Description of the task: Retype, word for word, the line containing "What shape do you see?" and every line after it to the end. Skip pictures.

Excerpted records:
+-------+

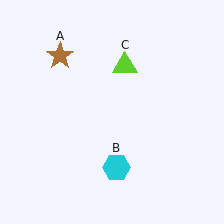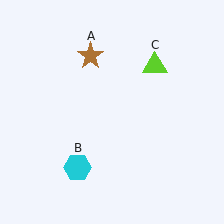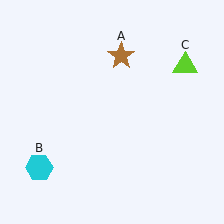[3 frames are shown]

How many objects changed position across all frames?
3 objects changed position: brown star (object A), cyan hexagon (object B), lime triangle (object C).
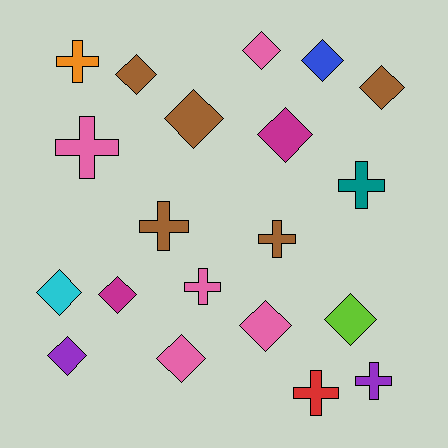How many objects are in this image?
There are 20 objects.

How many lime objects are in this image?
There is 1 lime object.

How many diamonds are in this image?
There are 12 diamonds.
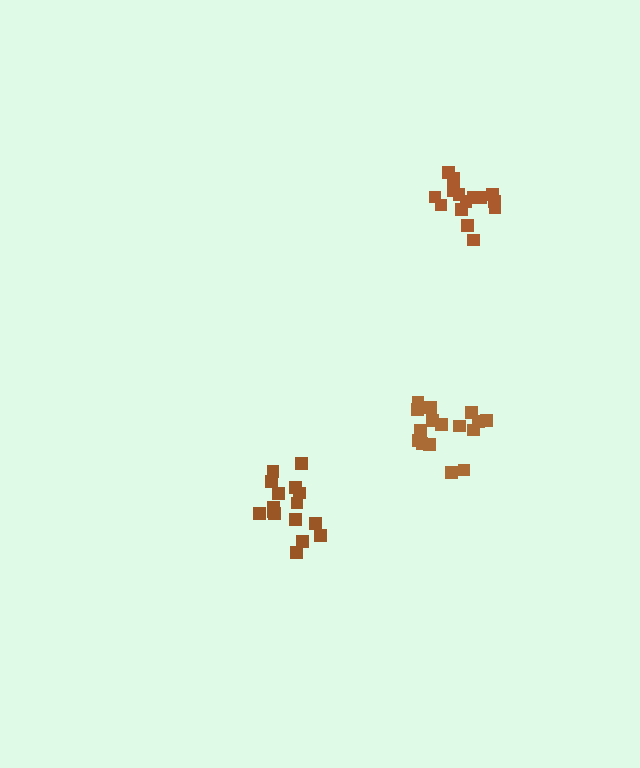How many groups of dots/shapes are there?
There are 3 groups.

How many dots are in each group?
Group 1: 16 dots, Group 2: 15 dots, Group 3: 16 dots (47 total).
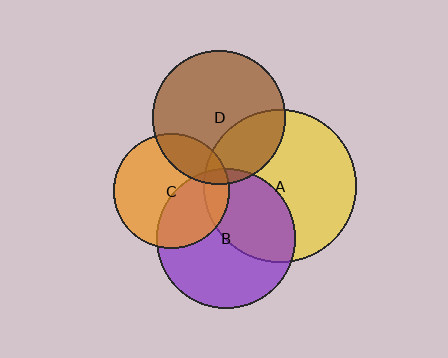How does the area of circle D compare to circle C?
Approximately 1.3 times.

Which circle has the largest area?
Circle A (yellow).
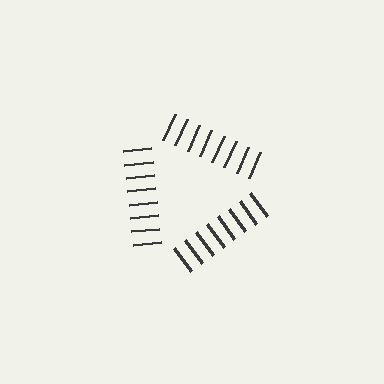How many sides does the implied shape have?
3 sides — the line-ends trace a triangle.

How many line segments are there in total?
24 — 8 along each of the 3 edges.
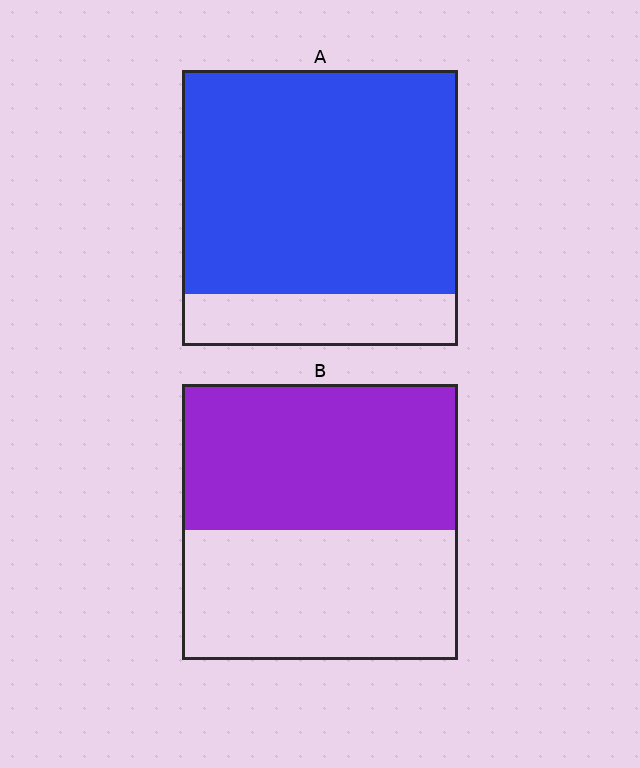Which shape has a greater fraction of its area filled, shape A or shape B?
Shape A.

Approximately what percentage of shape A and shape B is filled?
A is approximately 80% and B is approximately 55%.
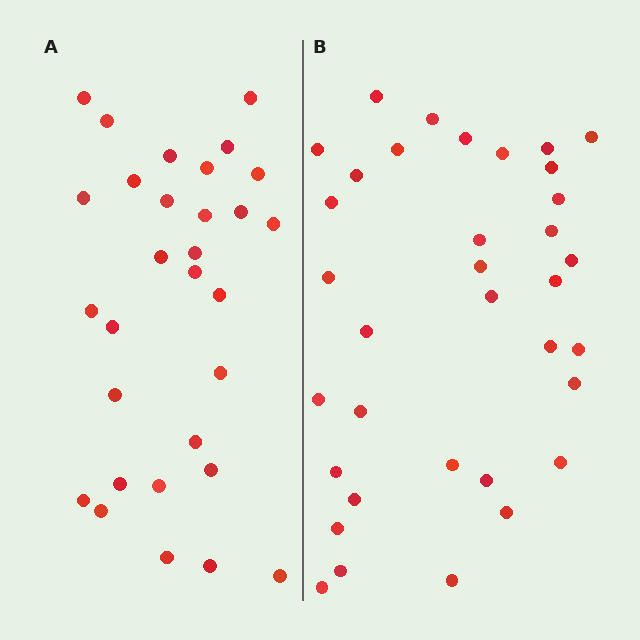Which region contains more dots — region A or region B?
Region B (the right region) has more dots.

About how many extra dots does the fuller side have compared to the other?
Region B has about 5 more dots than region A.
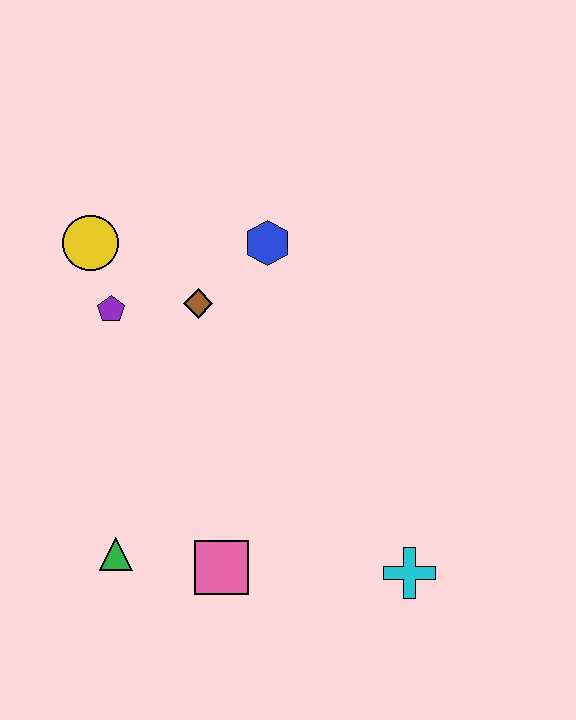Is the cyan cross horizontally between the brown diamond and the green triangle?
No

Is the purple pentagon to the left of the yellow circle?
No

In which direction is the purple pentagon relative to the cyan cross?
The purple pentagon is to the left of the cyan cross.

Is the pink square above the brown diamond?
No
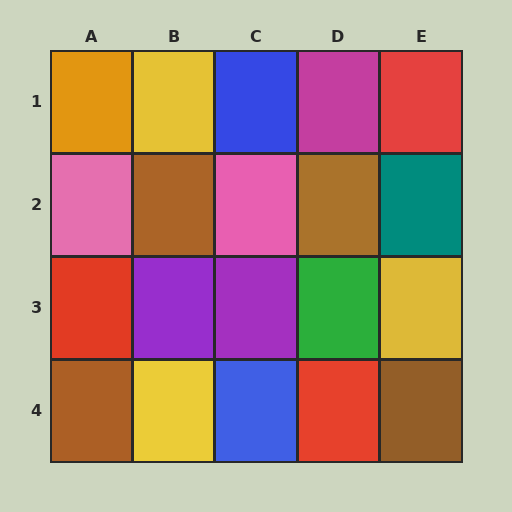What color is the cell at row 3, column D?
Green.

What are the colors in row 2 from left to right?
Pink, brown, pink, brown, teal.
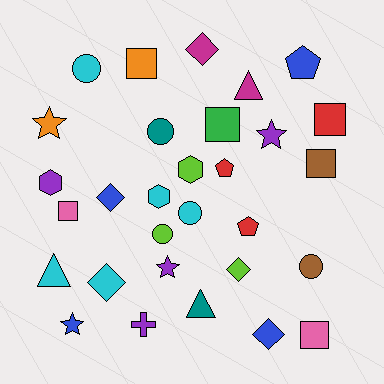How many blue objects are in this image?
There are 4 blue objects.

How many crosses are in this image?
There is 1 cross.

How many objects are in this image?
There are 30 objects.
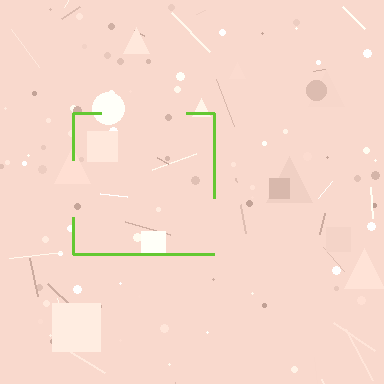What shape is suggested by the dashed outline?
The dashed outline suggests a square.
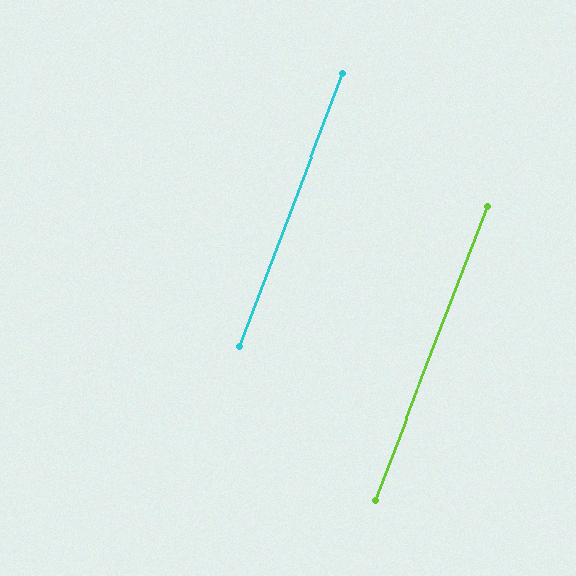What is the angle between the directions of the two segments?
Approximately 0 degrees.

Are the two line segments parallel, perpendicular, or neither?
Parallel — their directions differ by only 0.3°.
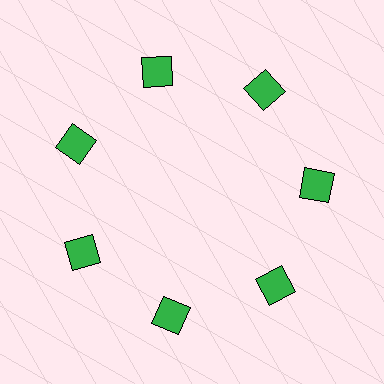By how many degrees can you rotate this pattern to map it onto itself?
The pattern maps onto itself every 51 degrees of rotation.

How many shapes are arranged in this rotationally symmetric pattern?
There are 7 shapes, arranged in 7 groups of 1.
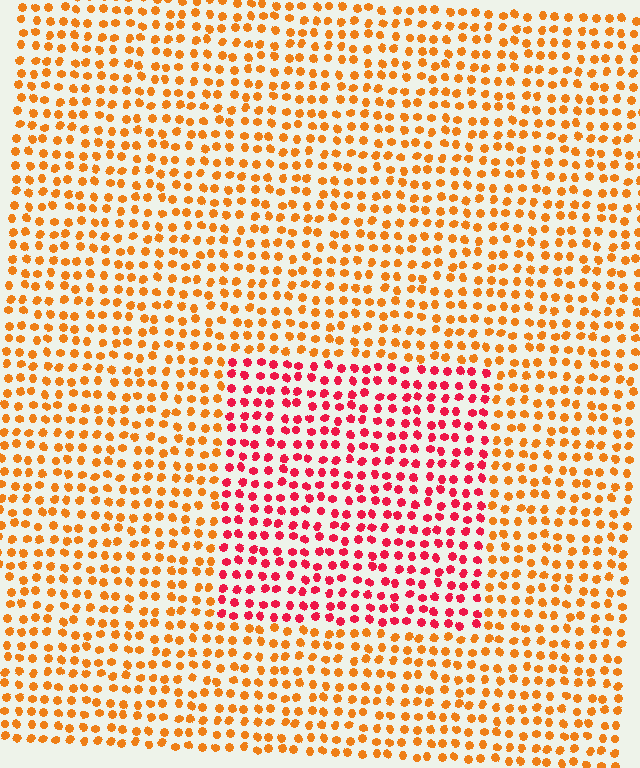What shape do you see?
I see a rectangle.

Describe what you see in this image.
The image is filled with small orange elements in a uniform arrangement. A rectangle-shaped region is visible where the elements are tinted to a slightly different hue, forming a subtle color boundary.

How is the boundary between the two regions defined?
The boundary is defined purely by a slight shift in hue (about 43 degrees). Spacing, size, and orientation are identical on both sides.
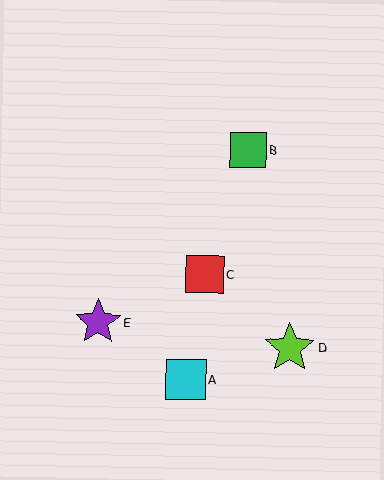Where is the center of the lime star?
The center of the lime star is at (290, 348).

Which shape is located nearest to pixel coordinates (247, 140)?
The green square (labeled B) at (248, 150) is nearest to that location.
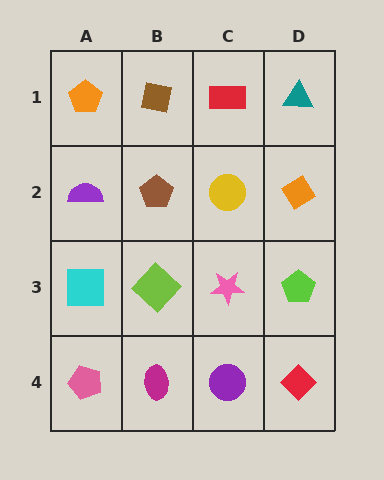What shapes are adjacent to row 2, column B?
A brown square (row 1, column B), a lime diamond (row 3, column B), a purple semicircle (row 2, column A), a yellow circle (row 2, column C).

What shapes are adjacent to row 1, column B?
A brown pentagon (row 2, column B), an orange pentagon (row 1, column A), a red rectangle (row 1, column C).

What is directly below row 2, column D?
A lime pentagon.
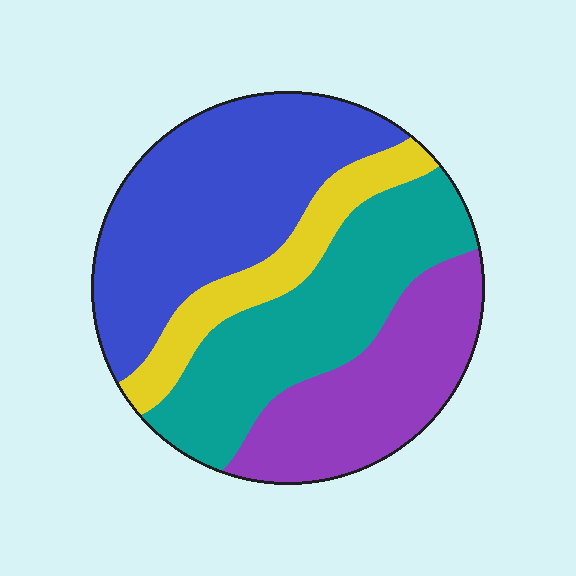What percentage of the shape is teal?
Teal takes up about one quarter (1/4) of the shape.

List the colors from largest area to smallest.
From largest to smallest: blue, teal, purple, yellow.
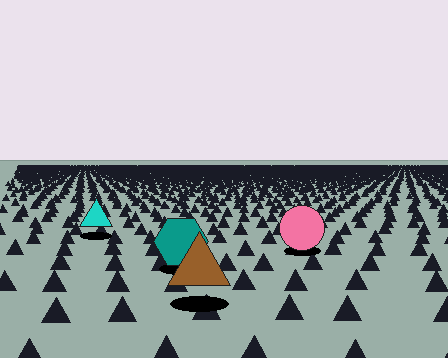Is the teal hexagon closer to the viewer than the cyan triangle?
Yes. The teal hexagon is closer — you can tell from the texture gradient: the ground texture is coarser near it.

+-------+

Task output:
What shape do you see?
I see a rectangle.

Describe what you see in this image.
The image is filled with small orange elements in a uniform arrangement. A rectangle-shaped region is visible where the elements are tinted to a slightly different hue, forming a subtle color boundary.

How is the boundary between the two regions defined?
The boundary is defined purely by a slight shift in hue (about 43 degrees). Spacing, size, and orientation are identical on both sides.
Where is the center of the lime star?
The center of the lime star is at (290, 348).

Which shape is located nearest to pixel coordinates (247, 140)?
The green square (labeled B) at (248, 150) is nearest to that location.
What shapes are adjacent to row 2, column B?
A brown square (row 1, column B), a lime diamond (row 3, column B), a purple semicircle (row 2, column A), a yellow circle (row 2, column C).

What shapes are adjacent to row 1, column B?
A brown pentagon (row 2, column B), an orange pentagon (row 1, column A), a red rectangle (row 1, column C).

What is directly below row 2, column D?
A lime pentagon.
What percentage of the shape is teal?
Teal takes up about one quarter (1/4) of the shape.

List the colors from largest area to smallest.
From largest to smallest: blue, teal, purple, yellow.
Is the teal hexagon closer to the viewer than the cyan triangle?
Yes. The teal hexagon is closer — you can tell from the texture gradient: the ground texture is coarser near it.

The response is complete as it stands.